- **AIM OF THE EXERCISE**
Your task is to return, word for word, only the lines from the line with "Is the red pentagon" through the close of the data. Exclude all pictures.

**** EXTRACTED MATERIAL

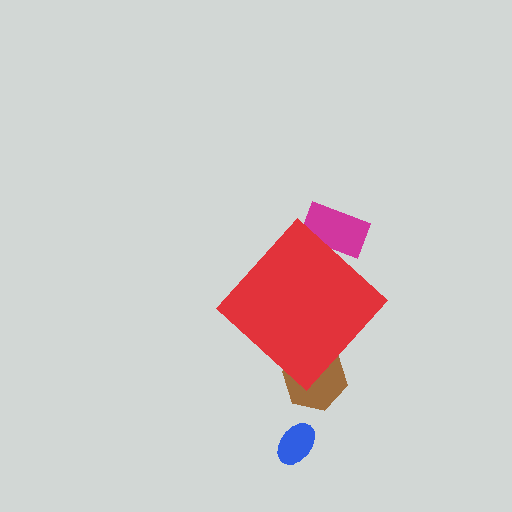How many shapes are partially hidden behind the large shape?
2 shapes are partially hidden.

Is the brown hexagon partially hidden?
Yes, the brown hexagon is partially hidden behind the red diamond.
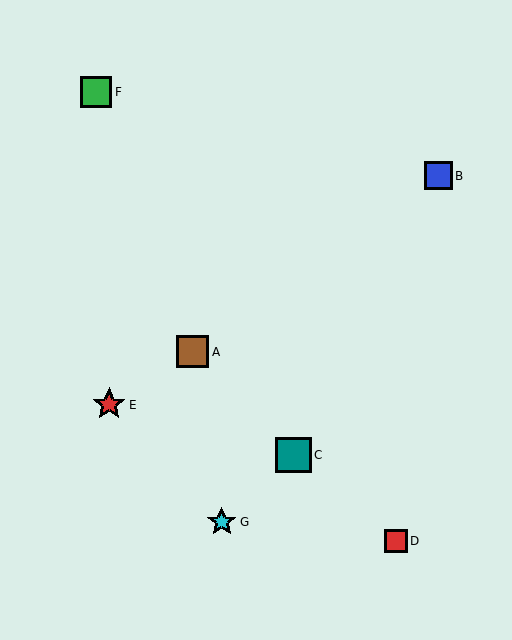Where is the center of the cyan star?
The center of the cyan star is at (222, 522).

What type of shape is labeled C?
Shape C is a teal square.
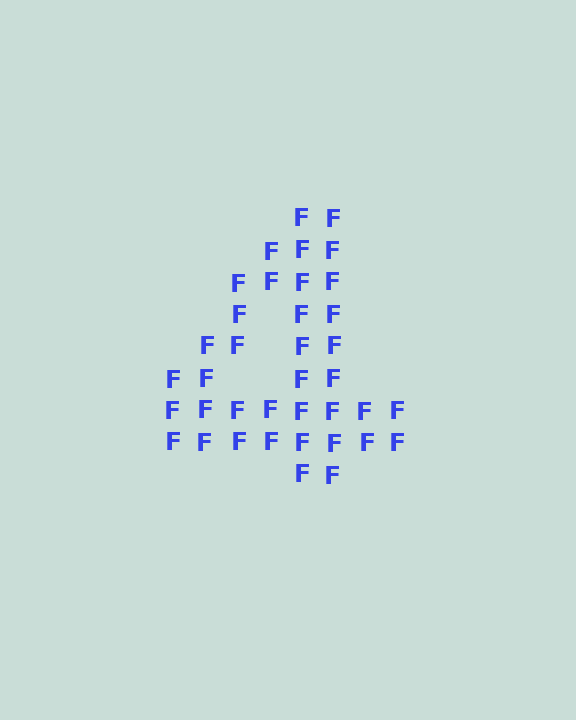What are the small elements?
The small elements are letter F's.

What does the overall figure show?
The overall figure shows the digit 4.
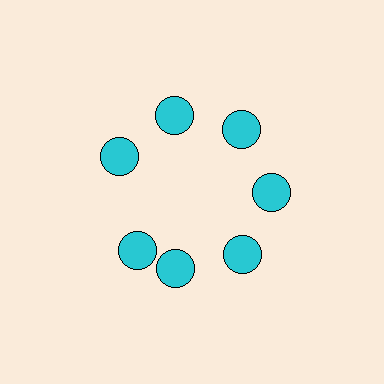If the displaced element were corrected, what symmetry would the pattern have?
It would have 7-fold rotational symmetry — the pattern would map onto itself every 51 degrees.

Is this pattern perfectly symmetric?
No. The 7 cyan circles are arranged in a ring, but one element near the 8 o'clock position is rotated out of alignment along the ring, breaking the 7-fold rotational symmetry.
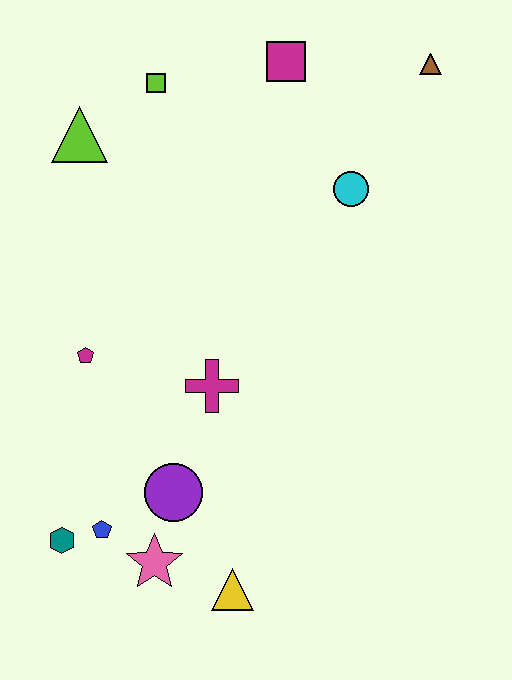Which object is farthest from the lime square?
The yellow triangle is farthest from the lime square.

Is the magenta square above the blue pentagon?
Yes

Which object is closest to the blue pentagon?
The teal hexagon is closest to the blue pentagon.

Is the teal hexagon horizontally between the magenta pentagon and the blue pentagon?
No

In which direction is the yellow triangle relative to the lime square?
The yellow triangle is below the lime square.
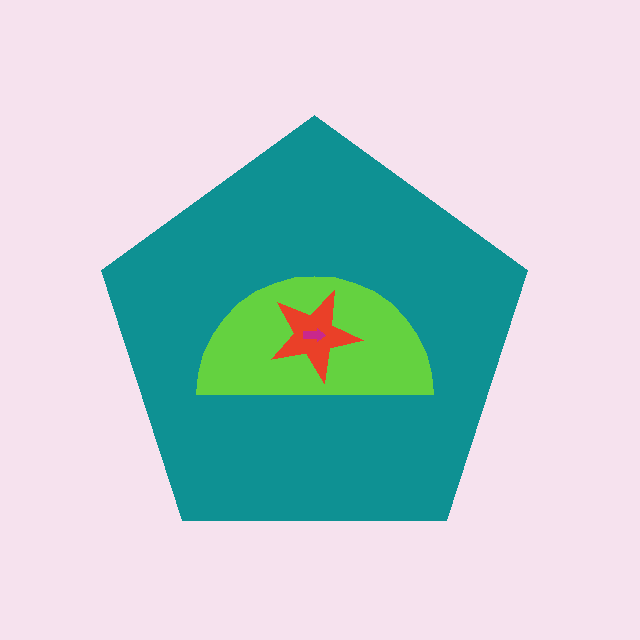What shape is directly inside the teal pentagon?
The lime semicircle.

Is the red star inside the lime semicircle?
Yes.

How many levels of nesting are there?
4.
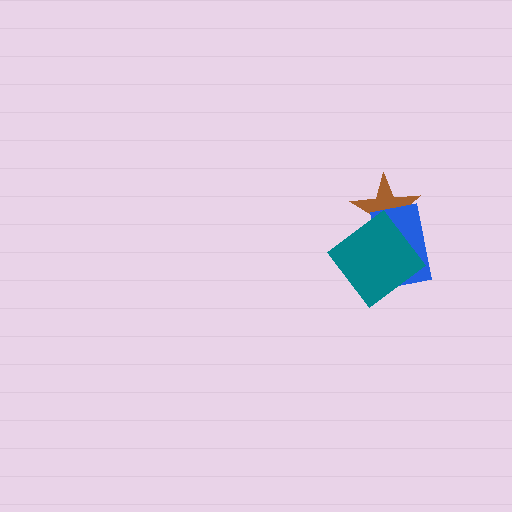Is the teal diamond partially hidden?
No, no other shape covers it.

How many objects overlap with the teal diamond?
2 objects overlap with the teal diamond.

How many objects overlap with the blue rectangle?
2 objects overlap with the blue rectangle.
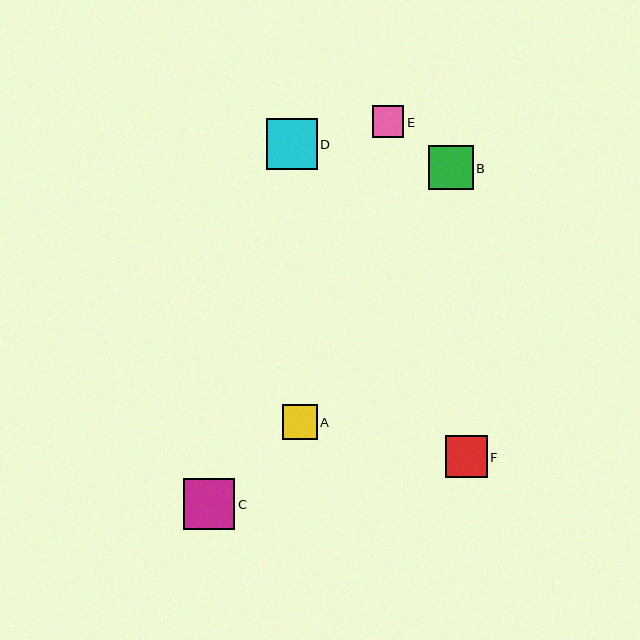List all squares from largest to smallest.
From largest to smallest: D, C, B, F, A, E.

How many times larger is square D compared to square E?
Square D is approximately 1.6 times the size of square E.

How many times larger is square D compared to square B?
Square D is approximately 1.2 times the size of square B.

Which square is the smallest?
Square E is the smallest with a size of approximately 31 pixels.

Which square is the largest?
Square D is the largest with a size of approximately 51 pixels.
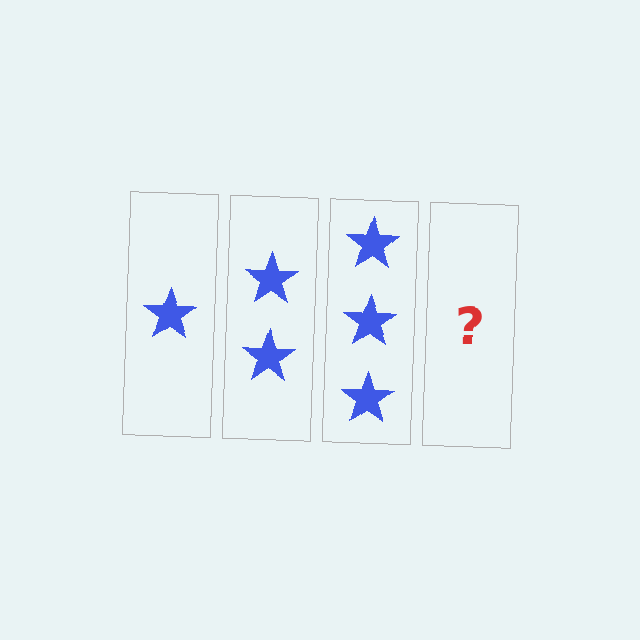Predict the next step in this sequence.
The next step is 4 stars.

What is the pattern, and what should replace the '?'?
The pattern is that each step adds one more star. The '?' should be 4 stars.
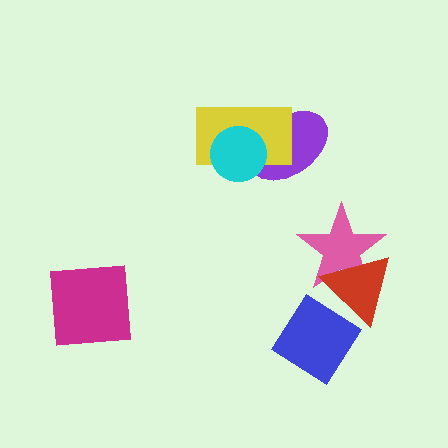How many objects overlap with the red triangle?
1 object overlaps with the red triangle.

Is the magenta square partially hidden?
No, no other shape covers it.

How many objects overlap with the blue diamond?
0 objects overlap with the blue diamond.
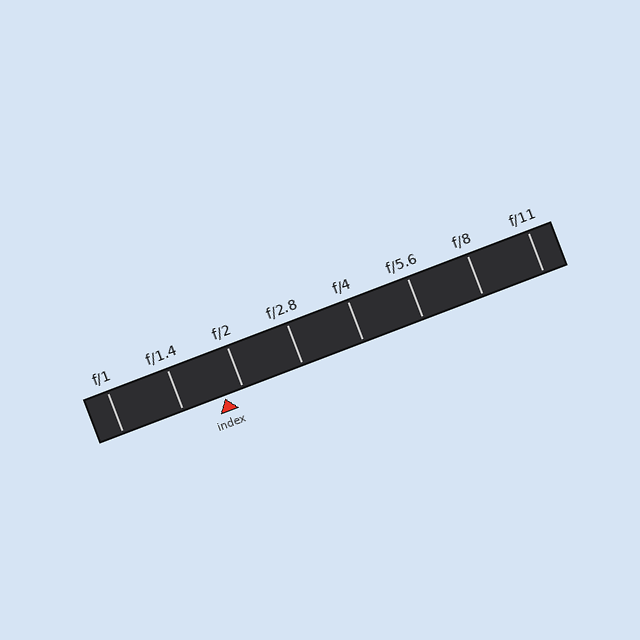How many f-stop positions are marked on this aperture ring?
There are 8 f-stop positions marked.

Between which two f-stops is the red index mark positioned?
The index mark is between f/1.4 and f/2.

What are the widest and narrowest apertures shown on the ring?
The widest aperture shown is f/1 and the narrowest is f/11.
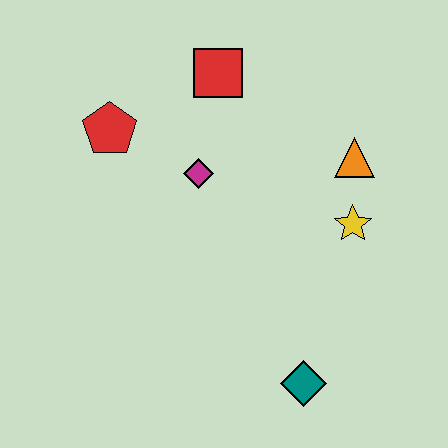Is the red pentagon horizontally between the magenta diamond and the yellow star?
No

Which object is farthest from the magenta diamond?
The teal diamond is farthest from the magenta diamond.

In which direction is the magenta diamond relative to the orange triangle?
The magenta diamond is to the left of the orange triangle.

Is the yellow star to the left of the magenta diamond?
No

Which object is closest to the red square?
The magenta diamond is closest to the red square.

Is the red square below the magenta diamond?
No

********

- **RESULT OF THIS EXERCISE**
Is the red pentagon horizontally between the magenta diamond and the yellow star?
No

Which object is farthest from the magenta diamond?
The teal diamond is farthest from the magenta diamond.

In which direction is the magenta diamond relative to the orange triangle?
The magenta diamond is to the left of the orange triangle.

Is the yellow star to the left of the magenta diamond?
No

Which object is closest to the red square?
The magenta diamond is closest to the red square.

Is the red square below the magenta diamond?
No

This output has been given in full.